• **WORK INSTRUCTIONS**: Every line in the listing below from the one with "What shapes are layered on top of each other?" through the one with "[3 frames are shown]" is to be reproduced exactly, both ends included; leave out the rest.
※
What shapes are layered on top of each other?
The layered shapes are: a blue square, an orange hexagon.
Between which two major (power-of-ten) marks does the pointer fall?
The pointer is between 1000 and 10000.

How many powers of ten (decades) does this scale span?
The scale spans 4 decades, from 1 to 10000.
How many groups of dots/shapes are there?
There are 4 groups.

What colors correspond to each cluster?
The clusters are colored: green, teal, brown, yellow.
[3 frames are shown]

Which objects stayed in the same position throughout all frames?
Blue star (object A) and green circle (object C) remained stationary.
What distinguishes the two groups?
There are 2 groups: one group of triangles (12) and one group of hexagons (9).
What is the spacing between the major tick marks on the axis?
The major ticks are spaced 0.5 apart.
※
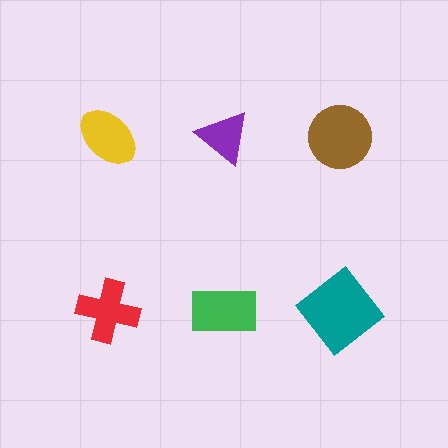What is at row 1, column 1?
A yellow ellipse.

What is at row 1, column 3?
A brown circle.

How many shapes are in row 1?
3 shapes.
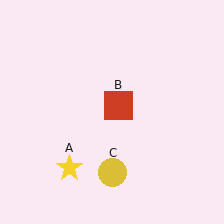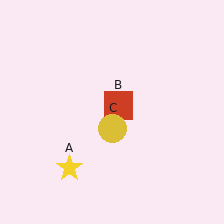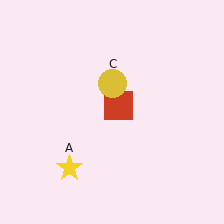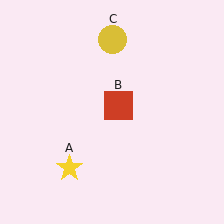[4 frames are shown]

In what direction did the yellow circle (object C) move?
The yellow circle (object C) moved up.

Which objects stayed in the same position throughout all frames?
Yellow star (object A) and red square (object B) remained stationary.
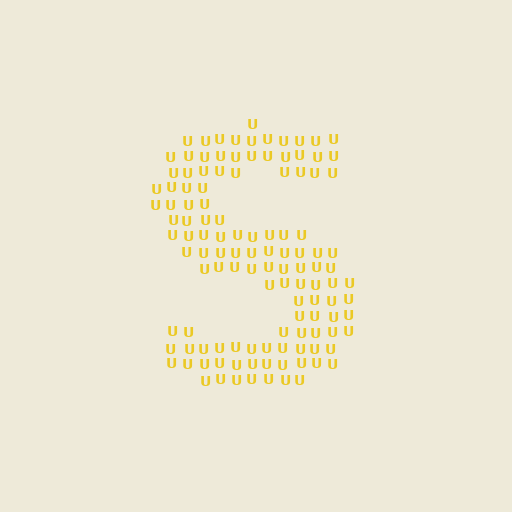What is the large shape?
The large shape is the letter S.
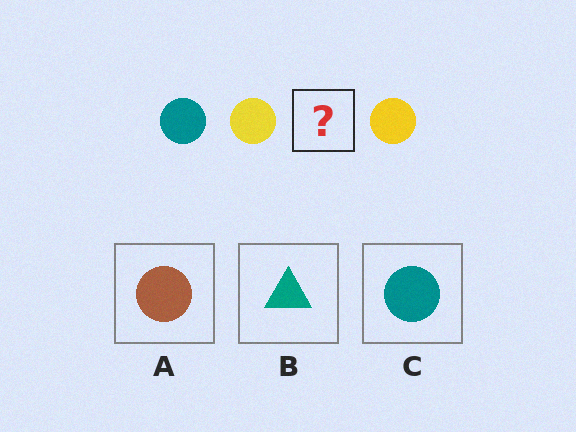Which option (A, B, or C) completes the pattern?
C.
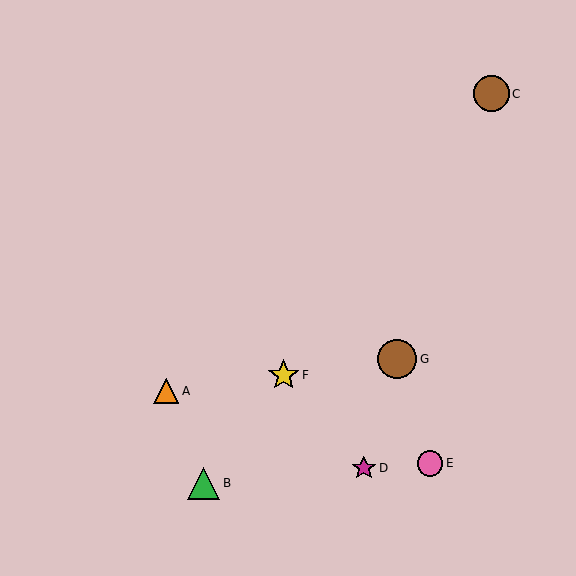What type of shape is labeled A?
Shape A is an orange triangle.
※
• **ANSWER**:
What shapes are layered on top of each other?
The layered shapes are: a blue square, an orange hexagon.
Between which two major (power-of-ten) marks does the pointer fall?
The pointer is between 1000 and 10000.

How many powers of ten (decades) does this scale span?
The scale spans 4 decades, from 1 to 10000.
How many groups of dots/shapes are there?
There are 4 groups.

What colors correspond to each cluster?
The clusters are colored: green, teal, brown, yellow.
[3 frames are shown]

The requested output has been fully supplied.